REQUIREMENTS ->
Without any pictures, restate the lines from the one containing "What is the rule" to the one containing "[4 frames are shown]", word for word, ends included.

━━ DATA SHOWN

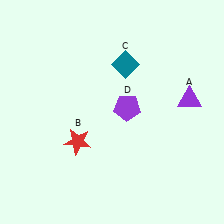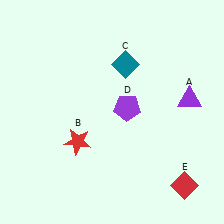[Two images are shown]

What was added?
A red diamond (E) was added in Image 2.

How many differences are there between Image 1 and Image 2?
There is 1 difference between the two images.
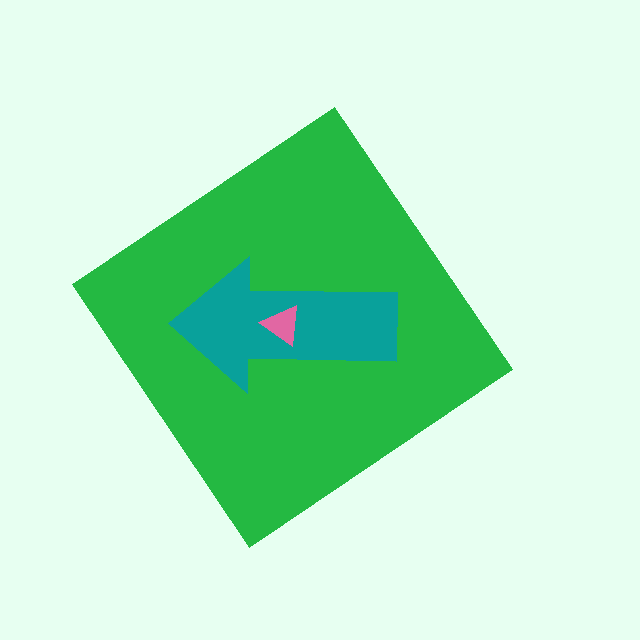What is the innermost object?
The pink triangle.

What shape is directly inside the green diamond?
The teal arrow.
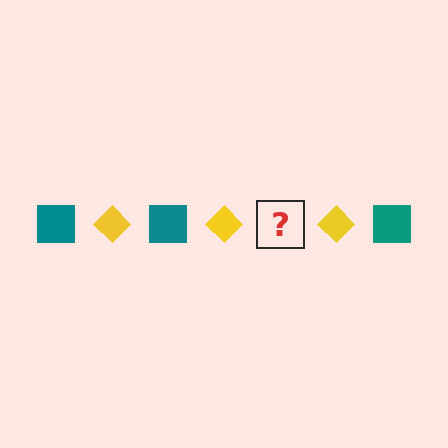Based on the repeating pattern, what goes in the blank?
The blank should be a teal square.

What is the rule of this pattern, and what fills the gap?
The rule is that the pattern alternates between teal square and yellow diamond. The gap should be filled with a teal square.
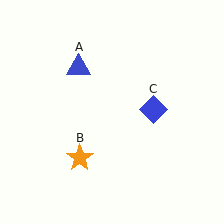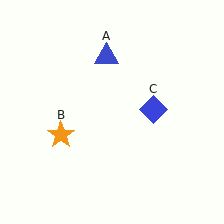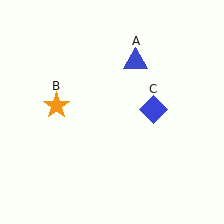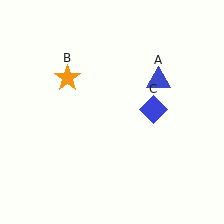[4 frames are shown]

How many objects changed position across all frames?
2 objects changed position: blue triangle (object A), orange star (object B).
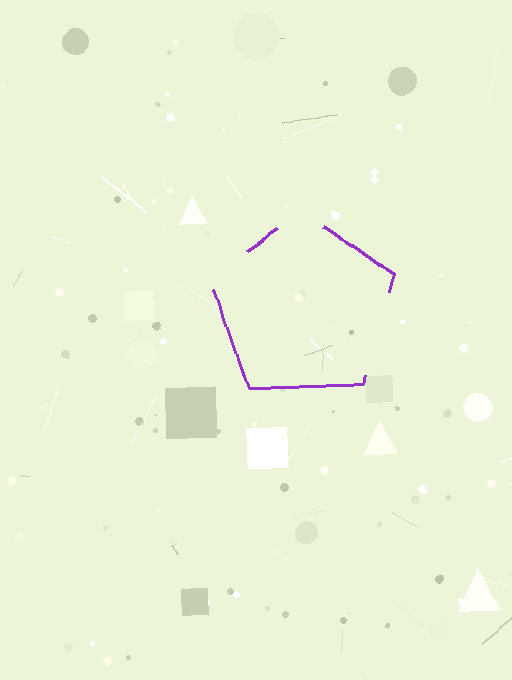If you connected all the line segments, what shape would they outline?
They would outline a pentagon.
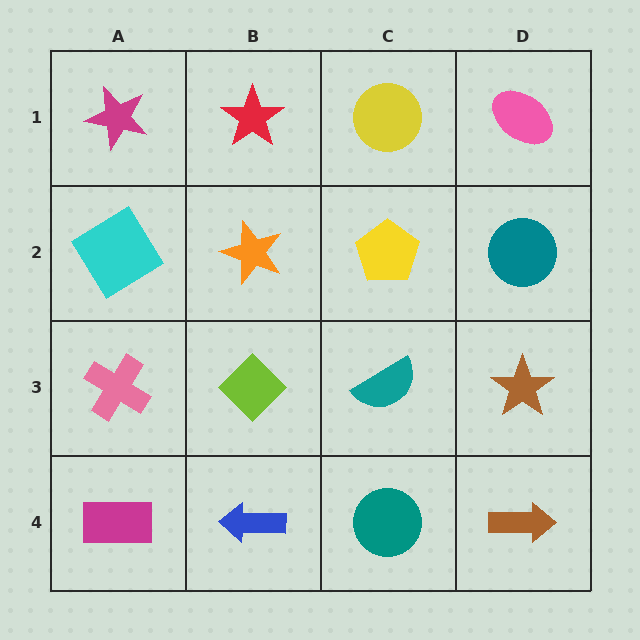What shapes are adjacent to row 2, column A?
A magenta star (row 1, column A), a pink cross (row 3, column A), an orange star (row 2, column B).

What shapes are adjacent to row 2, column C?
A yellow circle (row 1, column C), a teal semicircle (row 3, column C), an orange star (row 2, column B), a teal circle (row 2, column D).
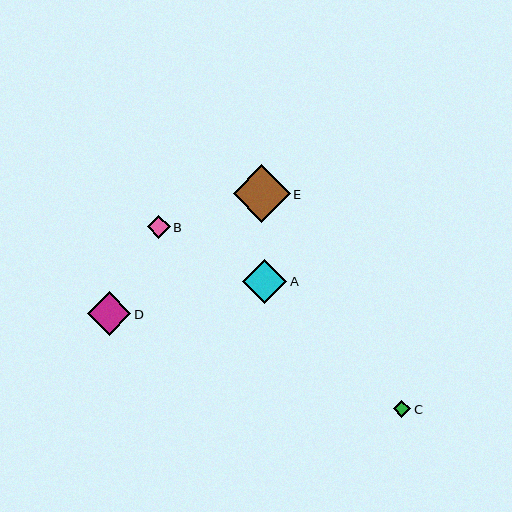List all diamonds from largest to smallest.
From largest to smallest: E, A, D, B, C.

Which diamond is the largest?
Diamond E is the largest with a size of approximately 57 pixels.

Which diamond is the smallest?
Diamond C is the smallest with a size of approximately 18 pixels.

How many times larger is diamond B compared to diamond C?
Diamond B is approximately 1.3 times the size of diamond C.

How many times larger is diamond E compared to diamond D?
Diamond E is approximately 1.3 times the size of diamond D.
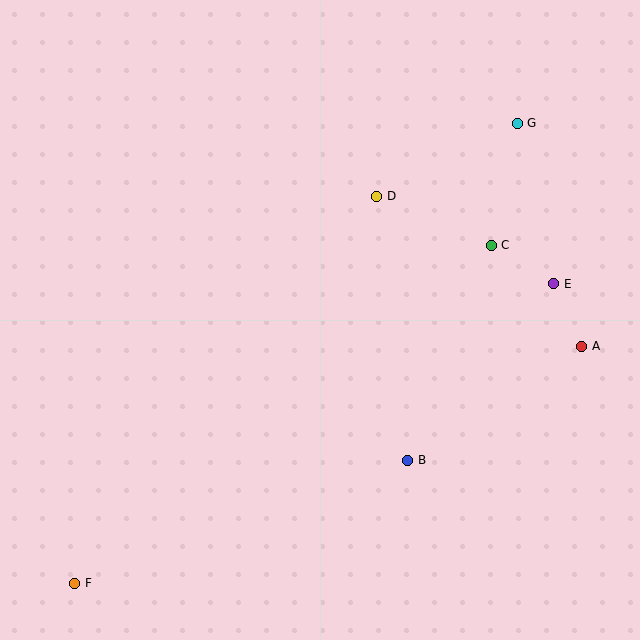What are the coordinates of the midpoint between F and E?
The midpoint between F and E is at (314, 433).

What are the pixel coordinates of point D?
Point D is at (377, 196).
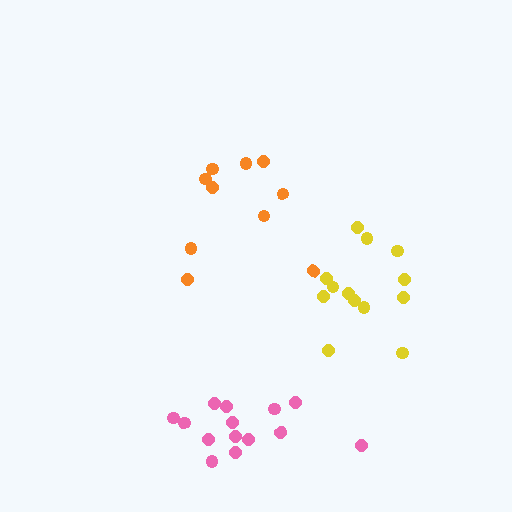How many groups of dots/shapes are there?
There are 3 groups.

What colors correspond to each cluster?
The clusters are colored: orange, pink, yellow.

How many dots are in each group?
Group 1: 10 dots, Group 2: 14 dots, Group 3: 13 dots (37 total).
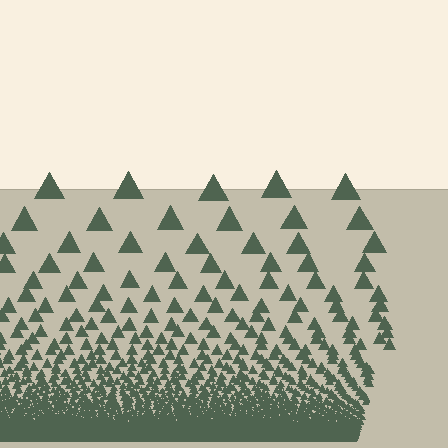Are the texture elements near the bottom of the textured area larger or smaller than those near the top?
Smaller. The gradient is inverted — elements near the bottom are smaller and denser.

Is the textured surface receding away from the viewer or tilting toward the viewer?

━━━━

OUTPUT ->
What is the rule of this pattern, and what fills the gap?
The rule is that the pattern alternates between teal square and yellow diamond. The gap should be filled with a teal square.
[4 frames are shown]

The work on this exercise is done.